TO BE DONE ▸
Exclude any images and output the remaining records exactly.

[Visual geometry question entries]
★ ★ ★ ★ ★ ★ ★

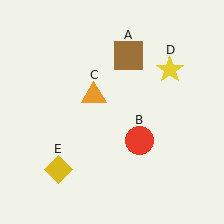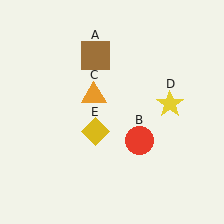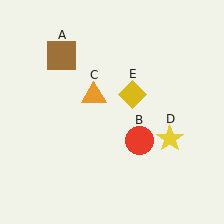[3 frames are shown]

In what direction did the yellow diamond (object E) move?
The yellow diamond (object E) moved up and to the right.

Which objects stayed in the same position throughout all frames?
Red circle (object B) and orange triangle (object C) remained stationary.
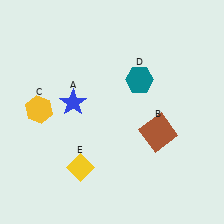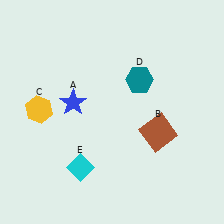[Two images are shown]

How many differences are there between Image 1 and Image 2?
There is 1 difference between the two images.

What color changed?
The diamond (E) changed from yellow in Image 1 to cyan in Image 2.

★ ★ ★ ★ ★ ★ ★

EXERCISE SOLUTION ▸
[3 frames are shown]

In what direction did the yellow diamond (object E) move?
The yellow diamond (object E) moved up and to the right.

Which objects stayed in the same position throughout all frames?
Red circle (object B) and orange triangle (object C) remained stationary.
[Two images are shown]

How many differences are there between Image 1 and Image 2?
There is 1 difference between the two images.

What color changed?
The diamond (E) changed from yellow in Image 1 to cyan in Image 2.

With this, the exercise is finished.